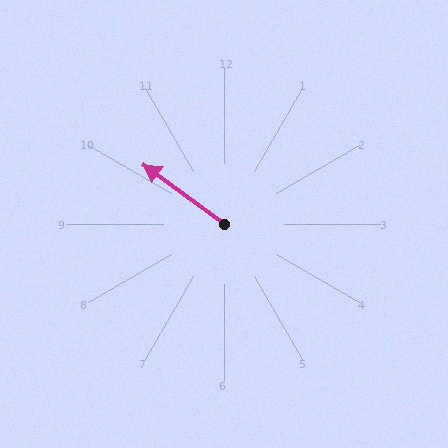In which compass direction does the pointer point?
Northwest.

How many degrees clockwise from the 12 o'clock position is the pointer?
Approximately 306 degrees.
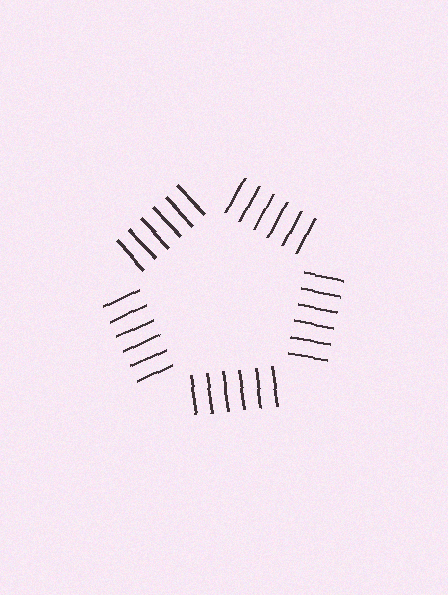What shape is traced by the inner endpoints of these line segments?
An illusory pentagon — the line segments terminate on its edges but no continuous stroke is drawn.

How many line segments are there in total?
30 — 6 along each of the 5 edges.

○ ○ ○

Please reproduce each entry exactly as given and omit the pictures.

In which compass direction does the pointer point?
Northwest.

How many degrees clockwise from the 12 o'clock position is the pointer?
Approximately 306 degrees.
What shape is traced by the inner endpoints of these line segments?
An illusory pentagon — the line segments terminate on its edges but no continuous stroke is drawn.

How many line segments are there in total?
30 — 6 along each of the 5 edges.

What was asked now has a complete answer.